(Questions concerning simple figures)

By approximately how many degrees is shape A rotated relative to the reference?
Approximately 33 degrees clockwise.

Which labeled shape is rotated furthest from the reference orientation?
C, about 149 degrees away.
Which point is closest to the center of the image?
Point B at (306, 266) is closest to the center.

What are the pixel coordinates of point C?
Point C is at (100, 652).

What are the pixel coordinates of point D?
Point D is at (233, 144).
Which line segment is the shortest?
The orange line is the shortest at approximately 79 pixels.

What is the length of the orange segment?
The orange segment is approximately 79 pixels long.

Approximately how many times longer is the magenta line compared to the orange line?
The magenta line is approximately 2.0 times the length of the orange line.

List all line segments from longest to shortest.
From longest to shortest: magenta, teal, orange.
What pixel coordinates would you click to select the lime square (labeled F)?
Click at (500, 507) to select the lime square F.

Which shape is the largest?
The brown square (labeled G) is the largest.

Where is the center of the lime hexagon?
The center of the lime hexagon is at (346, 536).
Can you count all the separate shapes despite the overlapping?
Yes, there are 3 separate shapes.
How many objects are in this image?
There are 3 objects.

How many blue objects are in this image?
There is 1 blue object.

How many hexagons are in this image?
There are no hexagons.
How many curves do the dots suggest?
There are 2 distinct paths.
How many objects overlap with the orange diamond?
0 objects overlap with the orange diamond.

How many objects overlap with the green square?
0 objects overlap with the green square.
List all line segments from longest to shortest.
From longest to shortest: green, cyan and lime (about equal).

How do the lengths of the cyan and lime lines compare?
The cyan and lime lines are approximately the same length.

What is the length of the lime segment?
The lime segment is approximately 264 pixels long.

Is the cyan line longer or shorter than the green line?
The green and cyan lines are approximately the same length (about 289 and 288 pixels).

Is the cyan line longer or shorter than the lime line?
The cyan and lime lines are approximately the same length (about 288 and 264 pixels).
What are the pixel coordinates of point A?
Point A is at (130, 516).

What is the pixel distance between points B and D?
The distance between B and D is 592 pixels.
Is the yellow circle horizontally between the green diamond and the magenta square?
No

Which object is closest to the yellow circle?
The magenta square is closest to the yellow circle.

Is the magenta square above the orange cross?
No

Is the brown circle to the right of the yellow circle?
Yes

▶ Stated problem: Generate an exact reproduction of all entries.

▶ Solution to this problem:
By approximately how many degrees is shape A rotated relative to the reference?
Approximately 33 degrees clockwise.

Which labeled shape is rotated furthest from the reference orientation?
C, about 149 degrees away.
Which point is closest to the center of the image?
Point B at (306, 266) is closest to the center.

What are the pixel coordinates of point C?
Point C is at (100, 652).

What are the pixel coordinates of point D?
Point D is at (233, 144).
Which line segment is the shortest?
The orange line is the shortest at approximately 79 pixels.

What is the length of the orange segment?
The orange segment is approximately 79 pixels long.

Approximately how many times longer is the magenta line compared to the orange line?
The magenta line is approximately 2.0 times the length of the orange line.

List all line segments from longest to shortest.
From longest to shortest: magenta, teal, orange.
What pixel coordinates would you click to select the lime square (labeled F)?
Click at (500, 507) to select the lime square F.

Which shape is the largest?
The brown square (labeled G) is the largest.

Where is the center of the lime hexagon?
The center of the lime hexagon is at (346, 536).
Can you count all the separate shapes despite the overlapping?
Yes, there are 3 separate shapes.
How many objects are in this image?
There are 3 objects.

How many blue objects are in this image?
There is 1 blue object.

How many hexagons are in this image?
There are no hexagons.
How many curves do the dots suggest?
There are 2 distinct paths.
How many objects overlap with the orange diamond?
0 objects overlap with the orange diamond.

How many objects overlap with the green square?
0 objects overlap with the green square.
List all line segments from longest to shortest.
From longest to shortest: green, cyan and lime (about equal).

How do the lengths of the cyan and lime lines compare?
The cyan and lime lines are approximately the same length.

What is the length of the lime segment?
The lime segment is approximately 264 pixels long.

Is the cyan line longer or shorter than the green line?
The green and cyan lines are approximately the same length (about 289 and 288 pixels).

Is the cyan line longer or shorter than the lime line?
The cyan and lime lines are approximately the same length (about 288 and 264 pixels).
What are the pixel coordinates of point A?
Point A is at (130, 516).

What is the pixel distance between points B and D?
The distance between B and D is 592 pixels.
Is the yellow circle horizontally between the green diamond and the magenta square?
No

Which object is closest to the yellow circle?
The magenta square is closest to the yellow circle.

Is the magenta square above the orange cross?
No

Is the brown circle to the right of the yellow circle?
Yes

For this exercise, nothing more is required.